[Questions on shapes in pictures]
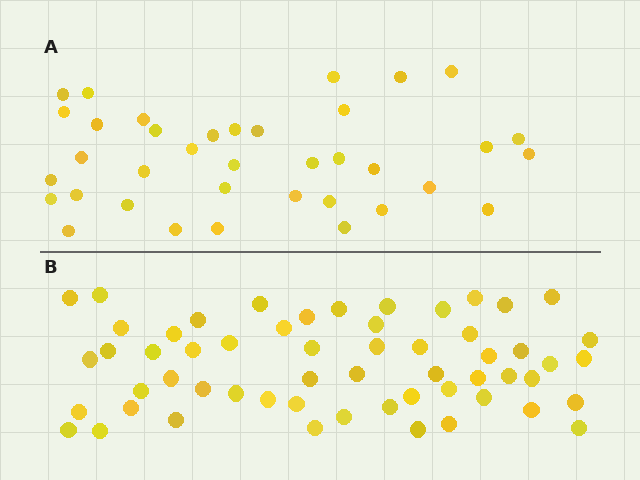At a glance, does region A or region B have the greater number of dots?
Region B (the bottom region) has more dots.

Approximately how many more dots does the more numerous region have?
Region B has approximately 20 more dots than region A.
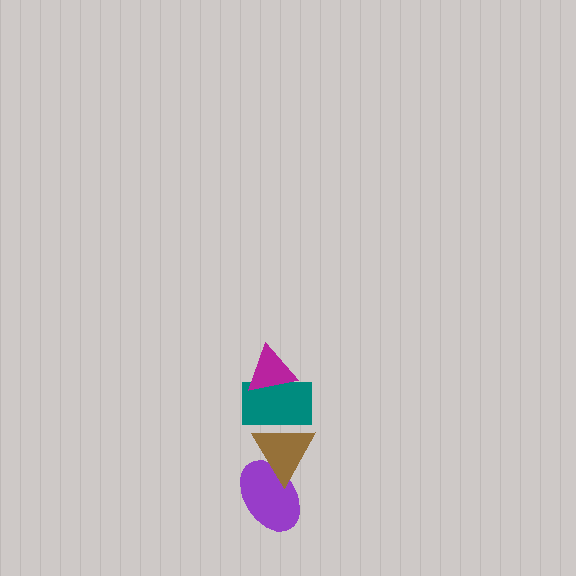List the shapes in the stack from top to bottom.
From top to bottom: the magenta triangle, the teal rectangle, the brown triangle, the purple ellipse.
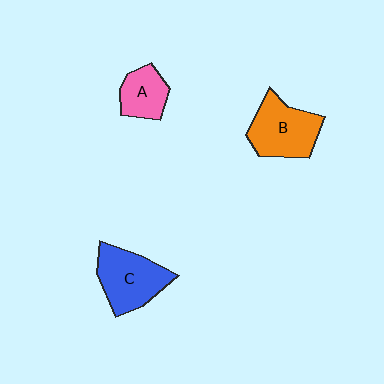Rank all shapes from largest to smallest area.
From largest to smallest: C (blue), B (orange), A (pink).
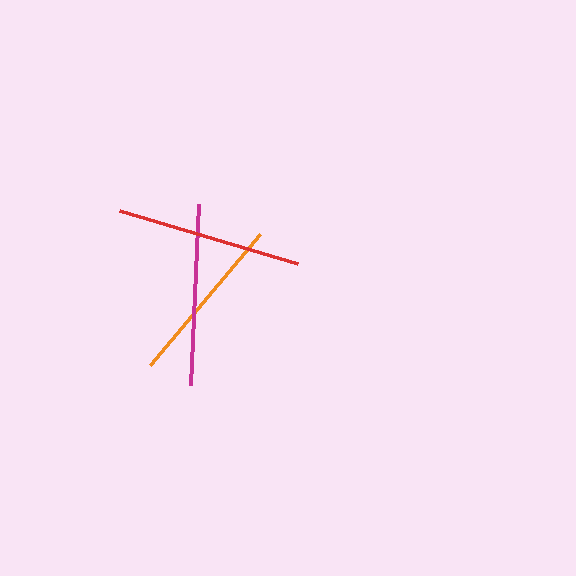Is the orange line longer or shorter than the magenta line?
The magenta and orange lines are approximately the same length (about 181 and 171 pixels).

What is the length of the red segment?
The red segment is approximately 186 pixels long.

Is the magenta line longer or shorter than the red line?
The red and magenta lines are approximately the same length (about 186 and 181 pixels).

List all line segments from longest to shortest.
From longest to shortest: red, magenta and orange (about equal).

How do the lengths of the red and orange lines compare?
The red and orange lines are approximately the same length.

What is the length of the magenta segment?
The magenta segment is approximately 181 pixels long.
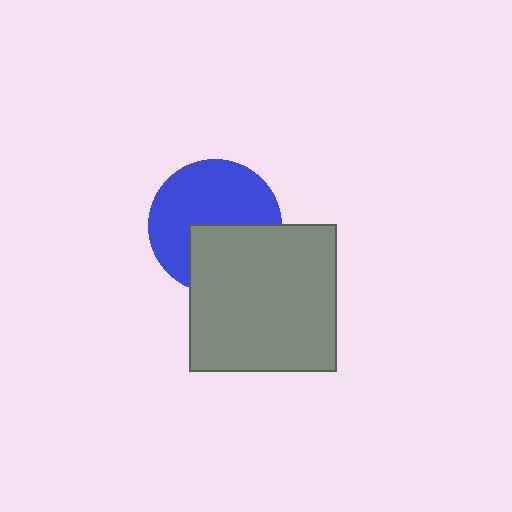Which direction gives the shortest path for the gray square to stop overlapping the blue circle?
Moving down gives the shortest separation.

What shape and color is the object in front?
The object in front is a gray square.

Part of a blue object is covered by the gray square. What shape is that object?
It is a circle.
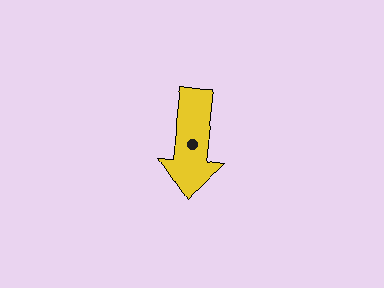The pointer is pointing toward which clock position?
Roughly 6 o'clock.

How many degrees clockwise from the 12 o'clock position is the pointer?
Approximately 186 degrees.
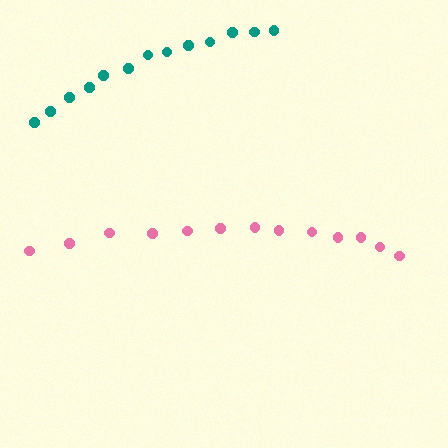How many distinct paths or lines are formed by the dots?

• [What is needed]:
Nothing but the lines from the one holding "Approximately how many" through the last line of the entries should be written out, exactly and inclusively, minus the pictures.

• [Response to this exercise]:
Approximately how many more dots does the more numerous region have?
Region B has approximately 20 more dots than region A.
List the shapes in the stack from top to bottom.
From top to bottom: the magenta triangle, the teal rectangle, the brown triangle, the purple ellipse.
Rank all shapes from largest to smallest area.
From largest to smallest: C (blue), B (orange), A (pink).
Is the orange line longer or shorter than the magenta line?
The magenta and orange lines are approximately the same length (about 181 and 171 pixels).

What is the length of the red segment?
The red segment is approximately 186 pixels long.

Is the magenta line longer or shorter than the red line?
The red and magenta lines are approximately the same length (about 186 and 181 pixels).

List all line segments from longest to shortest.
From longest to shortest: red, magenta and orange (about equal).

How do the lengths of the red and orange lines compare?
The red and orange lines are approximately the same length.

What is the length of the magenta segment?
The magenta segment is approximately 181 pixels long.
Which direction gives the shortest path for the gray square to stop overlapping the blue circle?
Moving down gives the shortest separation.

What shape and color is the object in front?
The object in front is a gray square.

Part of a blue object is covered by the gray square. What shape is that object?
It is a circle.
The pointer is pointing toward which clock position?
Roughly 6 o'clock.

How many degrees clockwise from the 12 o'clock position is the pointer?
Approximately 186 degrees.
How many distinct paths or lines are formed by the dots?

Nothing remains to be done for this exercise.